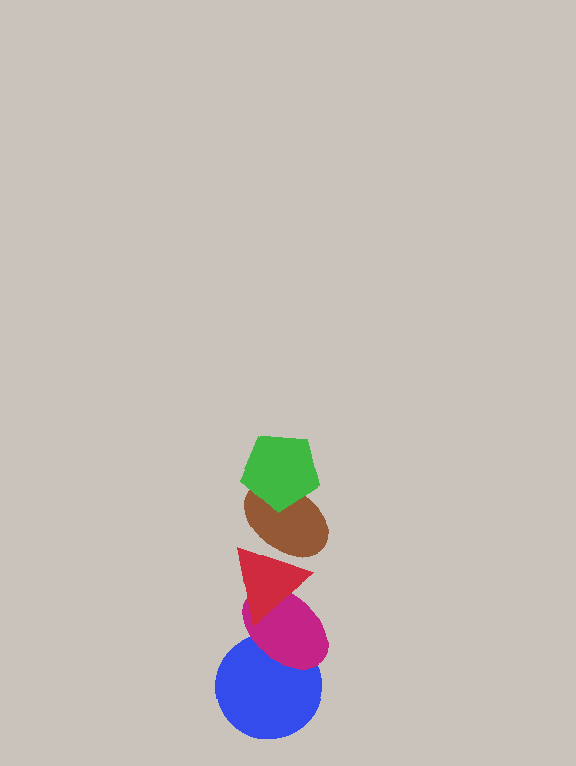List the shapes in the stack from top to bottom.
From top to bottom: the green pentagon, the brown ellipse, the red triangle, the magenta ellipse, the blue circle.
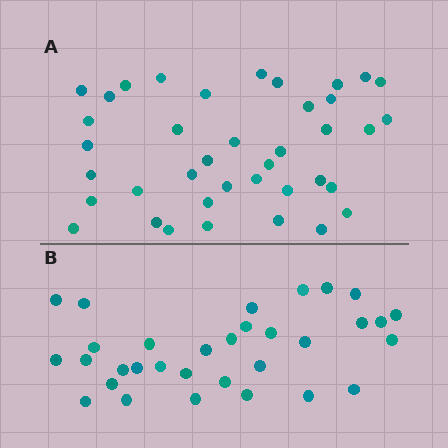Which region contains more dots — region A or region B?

· · · · ·

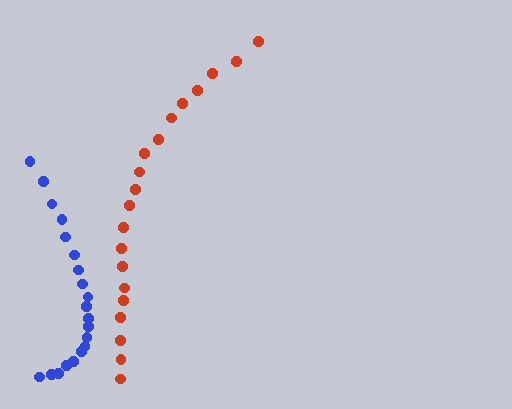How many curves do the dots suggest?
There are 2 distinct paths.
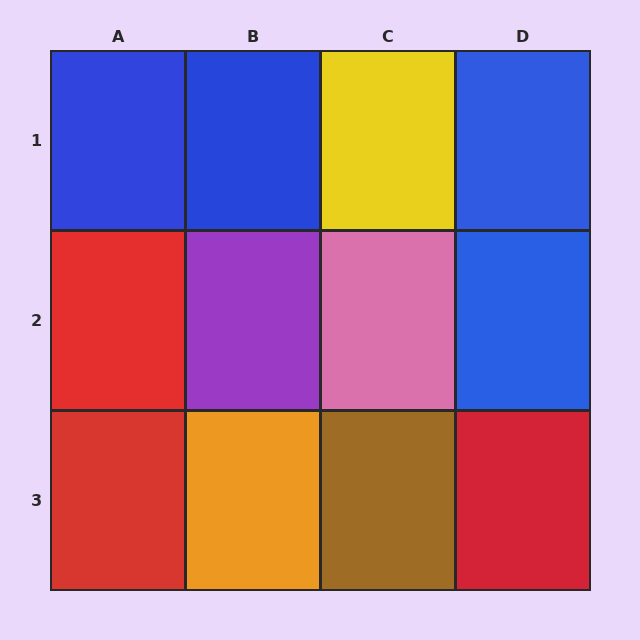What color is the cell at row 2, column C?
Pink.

· · · · ·

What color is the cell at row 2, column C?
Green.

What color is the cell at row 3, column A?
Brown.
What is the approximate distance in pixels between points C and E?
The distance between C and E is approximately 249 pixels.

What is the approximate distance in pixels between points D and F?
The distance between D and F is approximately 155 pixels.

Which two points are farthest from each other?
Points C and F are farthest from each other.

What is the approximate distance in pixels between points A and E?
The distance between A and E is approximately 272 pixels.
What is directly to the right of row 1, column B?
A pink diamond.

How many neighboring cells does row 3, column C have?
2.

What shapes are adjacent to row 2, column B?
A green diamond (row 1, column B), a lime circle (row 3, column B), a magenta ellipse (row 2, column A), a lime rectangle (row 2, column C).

· · · · ·

From the listing above, repeat only the lines between the line containing "List the shapes" and the line containing "Which region contains", those two included. Pictures are not part of the copy.

List the shapes in the stack from top to bottom.
From top to bottom: the green pentagon, the brown ellipse, the red triangle, the magenta ellipse, the blue circle.
Which region contains more dots — region A or region B?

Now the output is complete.